◆ DIRECTION
Without including any pictures, copy each entry below exactly.

◆ MATERIAL SUPPLIED
════════════════
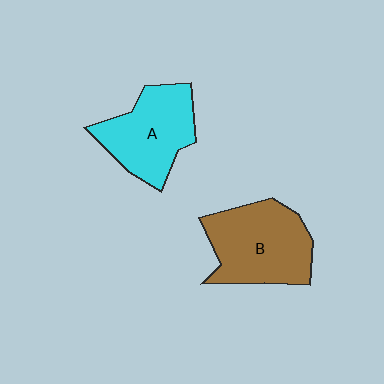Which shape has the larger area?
Shape B (brown).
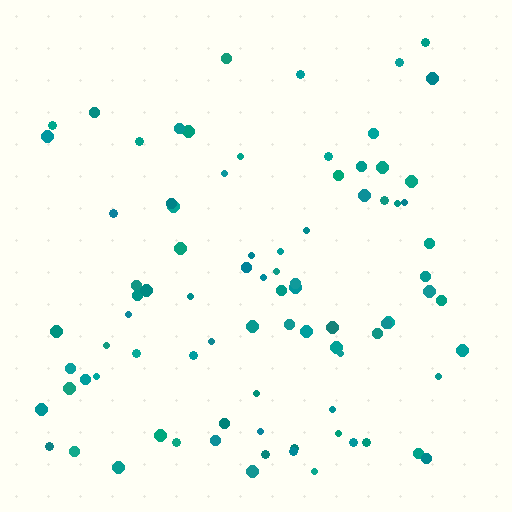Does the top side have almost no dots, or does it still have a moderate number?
Still a moderate number, just noticeably fewer than the bottom.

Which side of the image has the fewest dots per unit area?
The top.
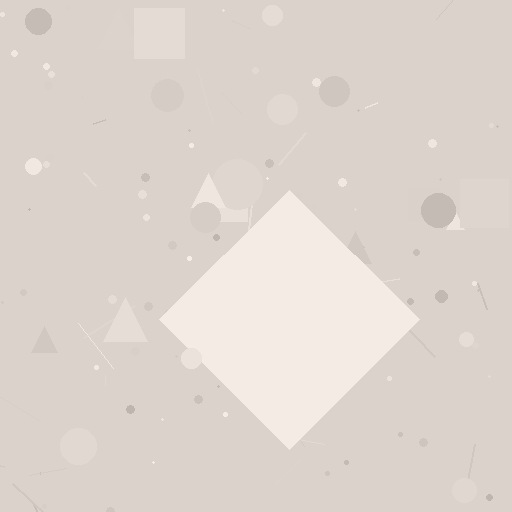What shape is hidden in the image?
A diamond is hidden in the image.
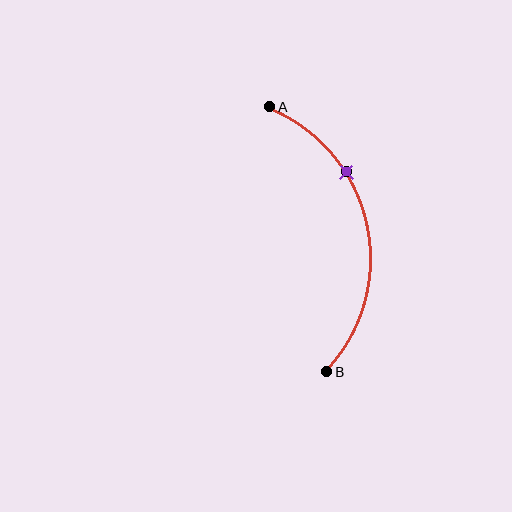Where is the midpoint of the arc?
The arc midpoint is the point on the curve farthest from the straight line joining A and B. It sits to the right of that line.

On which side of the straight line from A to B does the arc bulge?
The arc bulges to the right of the straight line connecting A and B.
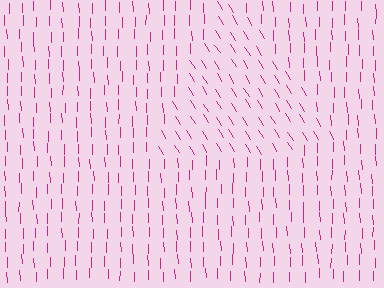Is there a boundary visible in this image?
Yes, there is a texture boundary formed by a change in line orientation.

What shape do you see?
I see a triangle.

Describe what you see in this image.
The image is filled with small magenta line segments. A triangle region in the image has lines oriented differently from the surrounding lines, creating a visible texture boundary.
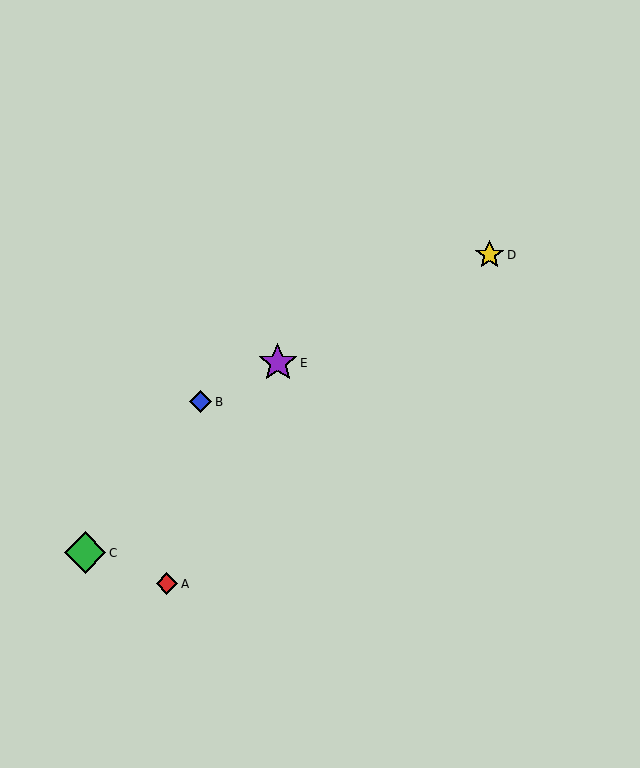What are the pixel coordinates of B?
Object B is at (201, 402).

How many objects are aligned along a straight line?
3 objects (B, D, E) are aligned along a straight line.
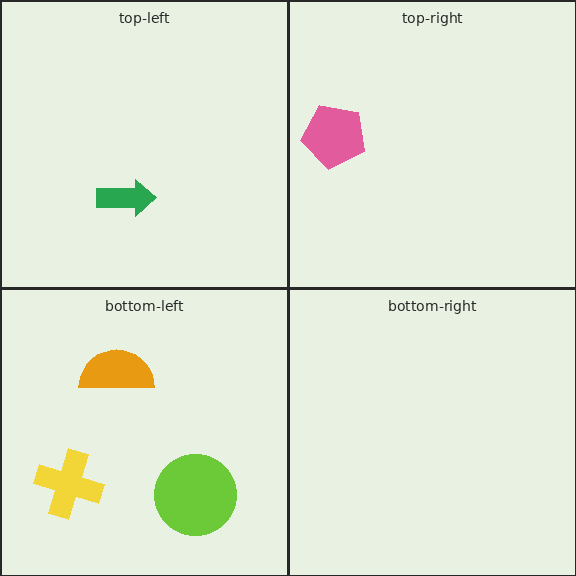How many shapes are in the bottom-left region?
3.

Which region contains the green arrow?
The top-left region.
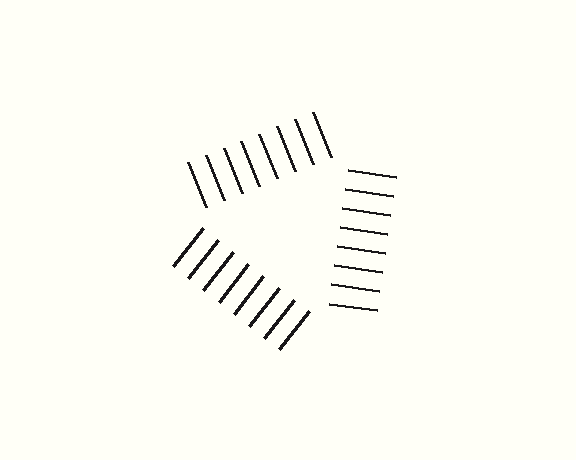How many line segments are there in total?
24 — 8 along each of the 3 edges.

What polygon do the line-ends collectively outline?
An illusory triangle — the line segments terminate on its edges but no continuous stroke is drawn.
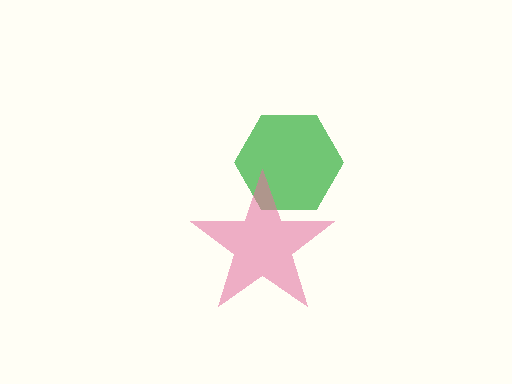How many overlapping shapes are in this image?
There are 2 overlapping shapes in the image.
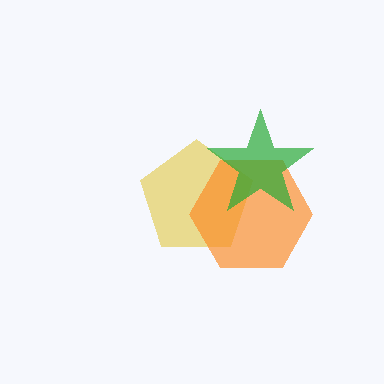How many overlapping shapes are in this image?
There are 3 overlapping shapes in the image.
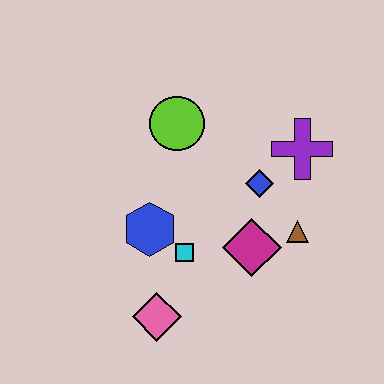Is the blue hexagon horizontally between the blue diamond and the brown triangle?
No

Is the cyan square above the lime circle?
No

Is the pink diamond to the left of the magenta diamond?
Yes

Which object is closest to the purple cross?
The blue diamond is closest to the purple cross.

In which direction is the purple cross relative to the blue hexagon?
The purple cross is to the right of the blue hexagon.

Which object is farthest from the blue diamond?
The pink diamond is farthest from the blue diamond.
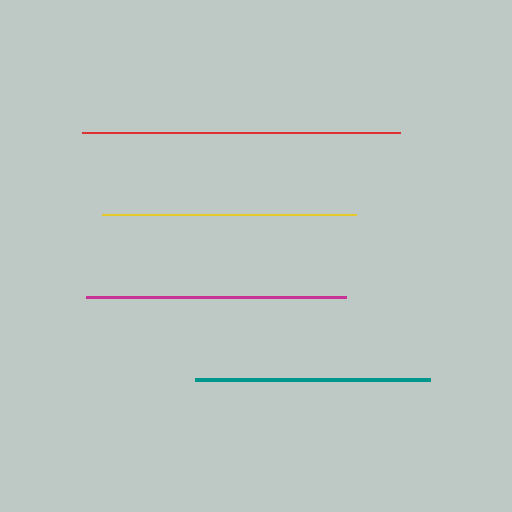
════════════════
◆ RESPONSE TO THIS TASK
Which shape has the larger area?
Shape B (brown).
Does the top side have almost no dots, or does it still have a moderate number?
Still a moderate number, just noticeably fewer than the bottom.

Which side of the image has the fewest dots per unit area?
The top.
What shape is hidden in the image?
A diamond is hidden in the image.
Where is the midpoint of the arc?
The arc midpoint is the point on the curve farthest from the straight line joining A and B. It sits to the right of that line.

On which side of the straight line from A to B does the arc bulge?
The arc bulges to the right of the straight line connecting A and B.
Is there a boundary visible in this image?
Yes, there is a texture boundary formed by a change in line orientation.

What shape do you see?
I see a triangle.

Describe what you see in this image.
The image is filled with small magenta line segments. A triangle region in the image has lines oriented differently from the surrounding lines, creating a visible texture boundary.
What are the pixel coordinates of B?
Object B is at (201, 402).

How many objects are aligned along a straight line?
3 objects (B, D, E) are aligned along a straight line.
How many shapes are in the bottom-left region?
3.

Which region contains the green arrow?
The top-left region.
How many line segments are there in total?
24 — 8 along each of the 3 edges.

What polygon do the line-ends collectively outline?
An illusory triangle — the line segments terminate on its edges but no continuous stroke is drawn.
How many overlapping shapes are in this image?
There are 2 overlapping shapes in the image.
How many overlapping shapes are in this image?
There are 3 overlapping shapes in the image.
Is the blue hexagon horizontally between the blue diamond and the brown triangle?
No

Is the cyan square above the lime circle?
No

Is the pink diamond to the left of the magenta diamond?
Yes

Which object is closest to the purple cross?
The blue diamond is closest to the purple cross.

In which direction is the purple cross relative to the blue hexagon?
The purple cross is to the right of the blue hexagon.

Which object is farthest from the blue diamond?
The pink diamond is farthest from the blue diamond.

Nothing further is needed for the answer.